>>>>

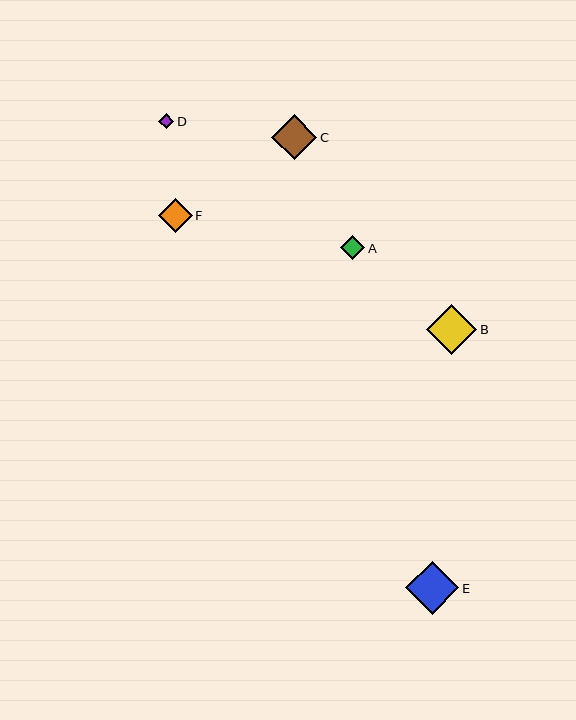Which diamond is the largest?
Diamond E is the largest with a size of approximately 53 pixels.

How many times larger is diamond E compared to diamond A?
Diamond E is approximately 2.2 times the size of diamond A.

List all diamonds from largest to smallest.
From largest to smallest: E, B, C, F, A, D.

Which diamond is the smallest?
Diamond D is the smallest with a size of approximately 15 pixels.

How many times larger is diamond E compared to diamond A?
Diamond E is approximately 2.2 times the size of diamond A.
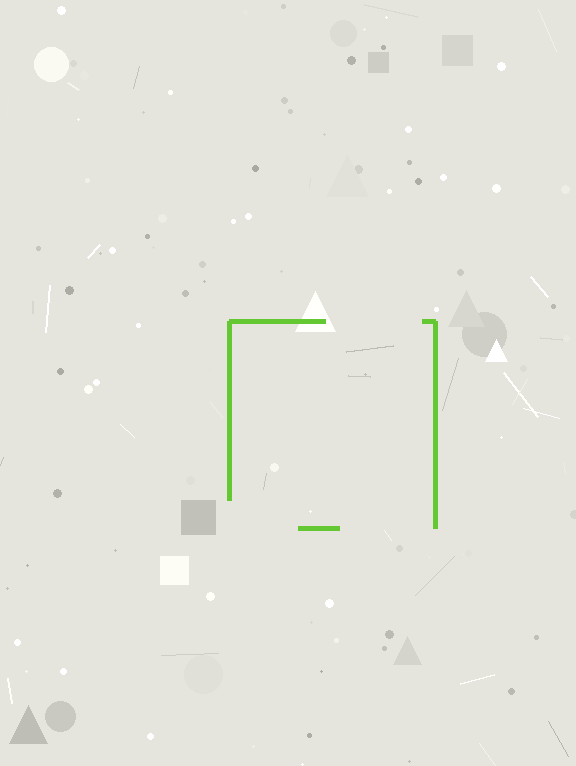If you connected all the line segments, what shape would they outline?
They would outline a square.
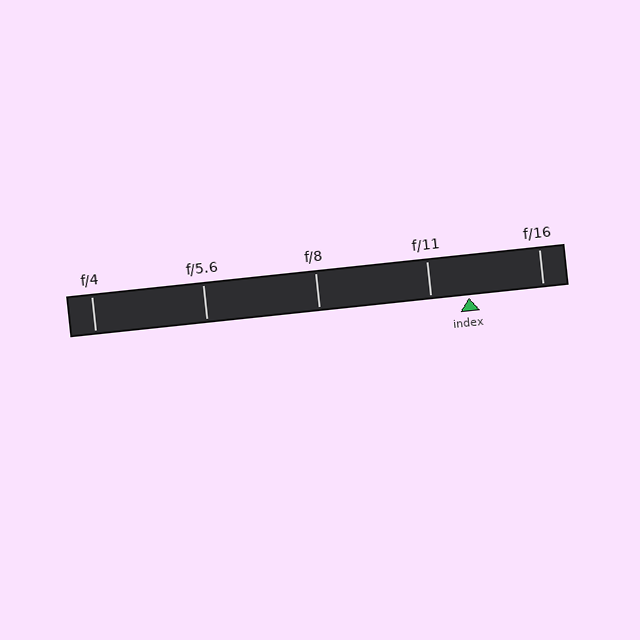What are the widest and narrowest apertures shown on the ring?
The widest aperture shown is f/4 and the narrowest is f/16.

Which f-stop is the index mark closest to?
The index mark is closest to f/11.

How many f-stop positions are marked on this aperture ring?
There are 5 f-stop positions marked.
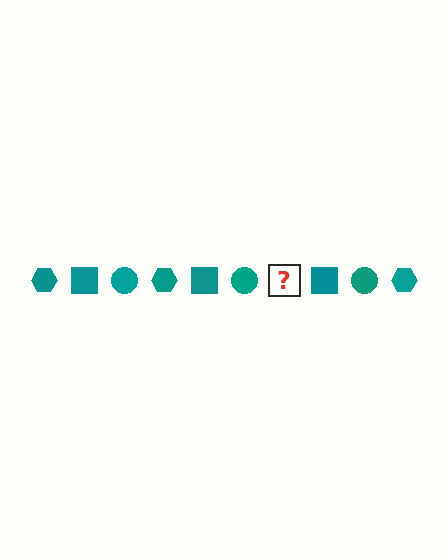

<<<<

PROBLEM: In the records above, locate the line containing "How many f-stop", then copy exactly that line and every line after it through the end, omitting pictures.

REPLY TO THE TASK:
How many f-stop positions are marked on this aperture ring?
There are 5 f-stop positions marked.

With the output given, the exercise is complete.